--- Start ---
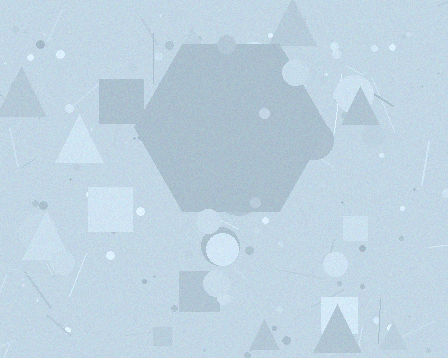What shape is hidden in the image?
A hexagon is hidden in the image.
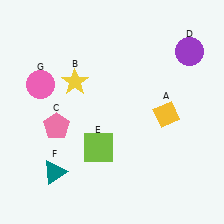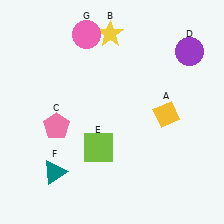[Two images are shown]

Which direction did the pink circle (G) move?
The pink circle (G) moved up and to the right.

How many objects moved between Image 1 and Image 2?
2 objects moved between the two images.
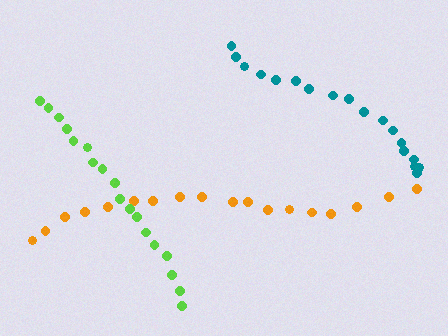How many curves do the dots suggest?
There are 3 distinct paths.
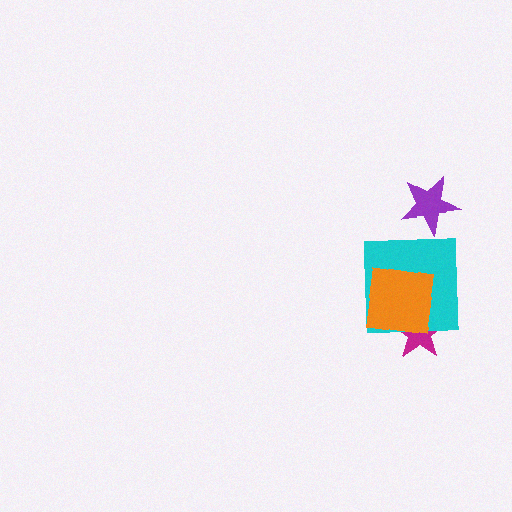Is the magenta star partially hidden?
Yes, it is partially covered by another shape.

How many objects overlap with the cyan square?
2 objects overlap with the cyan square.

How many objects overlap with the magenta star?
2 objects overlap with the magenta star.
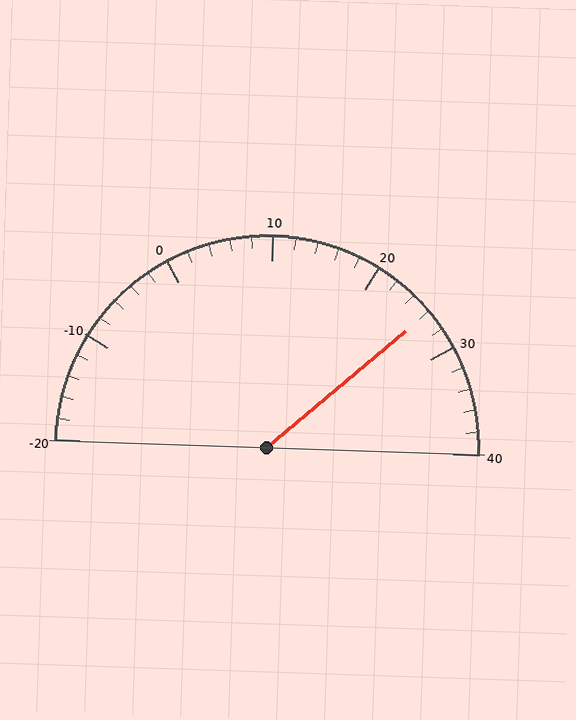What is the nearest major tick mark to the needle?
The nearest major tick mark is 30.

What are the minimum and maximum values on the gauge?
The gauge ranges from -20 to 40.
--- End ---
● **Requirements**
Reproduce each line exactly as it appears, omitting the pictures.

● **Expected answer**
What shape is hidden in the image?
A hexagon is hidden in the image.
[Two images are shown]

Which direction did the pink circle (G) move?
The pink circle (G) moved up and to the right.

How many objects moved between Image 1 and Image 2?
2 objects moved between the two images.
How many curves do the dots suggest?
There are 3 distinct paths.
Is the magenta star partially hidden?
Yes, it is partially covered by another shape.

How many objects overlap with the cyan square?
2 objects overlap with the cyan square.

How many objects overlap with the magenta star?
2 objects overlap with the magenta star.
What is the nearest major tick mark to the needle?
The nearest major tick mark is 30.

What are the minimum and maximum values on the gauge?
The gauge ranges from -20 to 40.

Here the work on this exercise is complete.